Input for this task
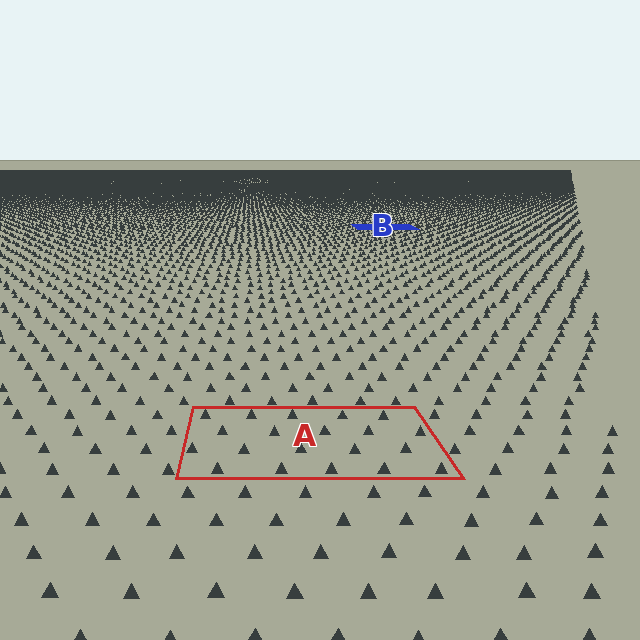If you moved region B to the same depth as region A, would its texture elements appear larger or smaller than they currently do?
They would appear larger. At a closer depth, the same texture elements are projected at a bigger on-screen size.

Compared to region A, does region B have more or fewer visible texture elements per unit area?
Region B has more texture elements per unit area — they are packed more densely because it is farther away.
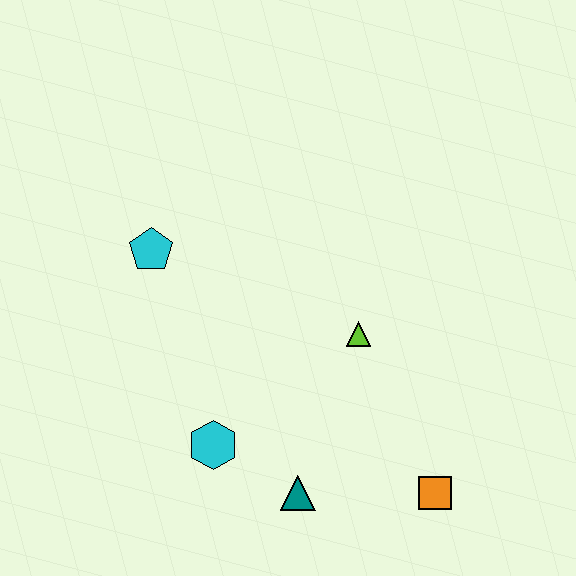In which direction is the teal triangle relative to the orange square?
The teal triangle is to the left of the orange square.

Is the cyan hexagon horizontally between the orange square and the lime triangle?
No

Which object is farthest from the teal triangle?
The cyan pentagon is farthest from the teal triangle.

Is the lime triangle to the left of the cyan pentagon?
No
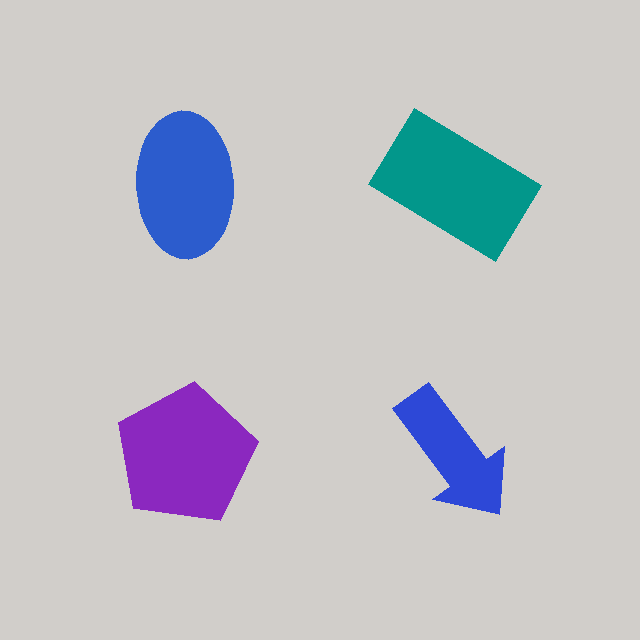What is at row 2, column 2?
A blue arrow.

Task
From the line that contains "Which object is" to the end of the material above, output every line exactly, both ends included, but leave out any pictures.

Correct response
Which object is farthest from the teal triangle?
The cyan pentagon is farthest from the teal triangle.

Is the lime triangle to the left of the cyan pentagon?
No
What is at row 2, column 2?
A blue arrow.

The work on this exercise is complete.